(INSTRUCTIONS TO FOLLOW) Repeat the records below exactly as they appear.
+--
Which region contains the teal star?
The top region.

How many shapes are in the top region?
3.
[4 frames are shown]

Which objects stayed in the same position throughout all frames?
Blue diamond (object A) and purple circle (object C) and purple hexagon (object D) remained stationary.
+--
(FINAL RESULT)
Which region contains the teal star?
The top region.

How many shapes are in the top region?
3.
[4 frames are shown]

Which objects stayed in the same position throughout all frames?
Blue diamond (object A) and purple circle (object C) and purple hexagon (object D) remained stationary.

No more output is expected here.